§ Stored records:
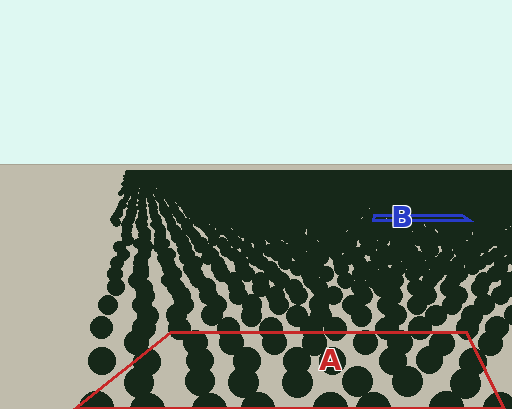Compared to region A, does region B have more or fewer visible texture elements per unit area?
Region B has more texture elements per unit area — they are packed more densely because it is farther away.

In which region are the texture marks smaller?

---

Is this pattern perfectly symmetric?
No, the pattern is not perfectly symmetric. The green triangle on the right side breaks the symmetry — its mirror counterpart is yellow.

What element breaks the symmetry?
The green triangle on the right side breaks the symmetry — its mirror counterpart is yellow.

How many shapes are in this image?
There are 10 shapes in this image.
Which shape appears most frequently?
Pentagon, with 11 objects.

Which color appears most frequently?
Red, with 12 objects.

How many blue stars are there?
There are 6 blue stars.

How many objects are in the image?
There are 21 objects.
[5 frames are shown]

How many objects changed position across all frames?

§ Stated exercise: What do the lines above say from the one containing "Is this pattern perfectly symmetric?" down to the one containing "How many objects changed"? Return them exactly, both end lines included, and only them.

§ Result below:
Is this pattern perfectly symmetric?
No, the pattern is not perfectly symmetric. The green triangle on the right side breaks the symmetry — its mirror counterpart is yellow.

What element breaks the symmetry?
The green triangle on the right side breaks the symmetry — its mirror counterpart is yellow.

How many shapes are in this image?
There are 10 shapes in this image.
Which shape appears most frequently?
Pentagon, with 11 objects.

Which color appears most frequently?
Red, with 12 objects.

How many blue stars are there?
There are 6 blue stars.

How many objects are in the image?
There are 21 objects.
[5 frames are shown]

How many objects changed position across all frames?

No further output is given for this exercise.